Locate the line containing "Describe the next shape in this pattern." in the entries below, then retype it and every later line exactly, leaving out pictures.

> **DATA LINES**
::::
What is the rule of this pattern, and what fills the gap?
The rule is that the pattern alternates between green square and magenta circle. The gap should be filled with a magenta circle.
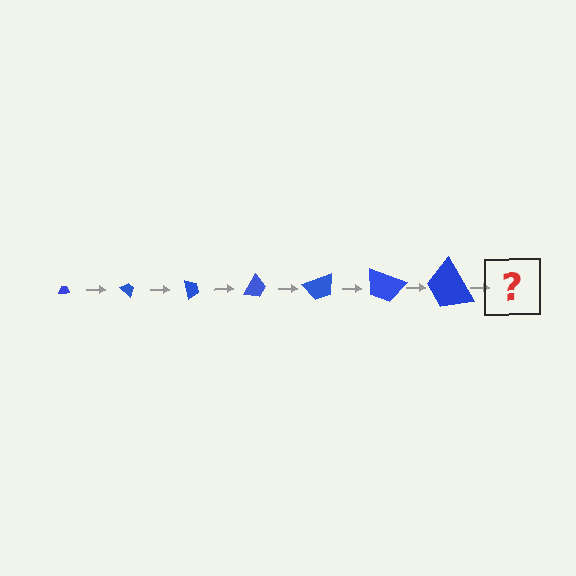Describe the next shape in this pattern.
It should be a trapezoid, larger than the previous one and rotated 280 degrees clockwise from the start.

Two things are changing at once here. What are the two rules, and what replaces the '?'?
The two rules are that the trapezoid grows larger each step and it rotates 40 degrees clockwise each step. The '?' should be a trapezoid, larger than the previous one and rotated 280 degrees clockwise from the start.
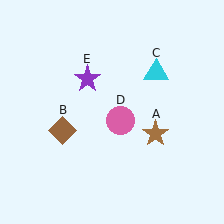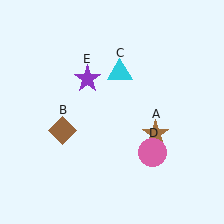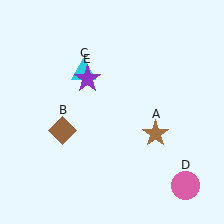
::::
> **FINISHED EXERCISE**
Describe the next shape in this pattern.
It should be a trapezoid, larger than the previous one and rotated 280 degrees clockwise from the start.

Two things are changing at once here. What are the two rules, and what replaces the '?'?
The two rules are that the trapezoid grows larger each step and it rotates 40 degrees clockwise each step. The '?' should be a trapezoid, larger than the previous one and rotated 280 degrees clockwise from the start.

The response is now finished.